AIM
Copy each record exactly as it reads, leaving out any pictures it holds.

====

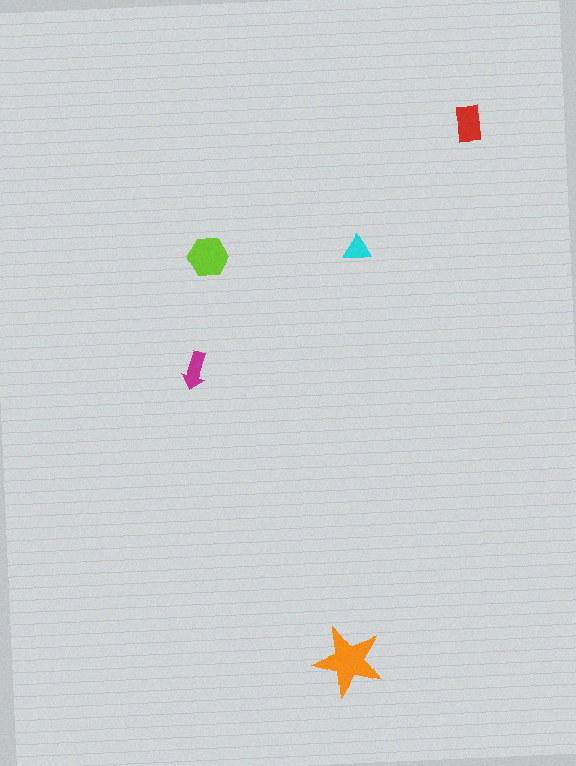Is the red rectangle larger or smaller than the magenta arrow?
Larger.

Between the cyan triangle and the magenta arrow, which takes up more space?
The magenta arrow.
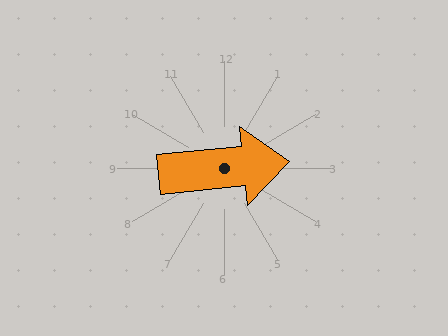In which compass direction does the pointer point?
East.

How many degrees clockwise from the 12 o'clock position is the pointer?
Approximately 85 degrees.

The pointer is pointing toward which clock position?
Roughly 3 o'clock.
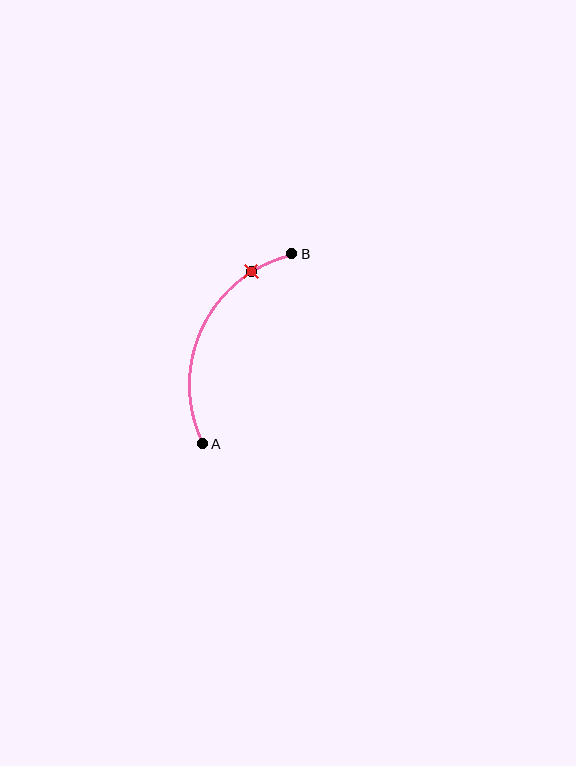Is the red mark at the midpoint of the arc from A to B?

====

RIGHT ANSWER
Is the red rectangle larger or smaller than the magenta arrow?
Larger.

Between the cyan triangle and the magenta arrow, which takes up more space?
The magenta arrow.
In which compass direction does the pointer point?
East.

How many degrees clockwise from the 12 o'clock position is the pointer?
Approximately 85 degrees.

The pointer is pointing toward which clock position?
Roughly 3 o'clock.
Is the red mark at the midpoint of the arc from A to B?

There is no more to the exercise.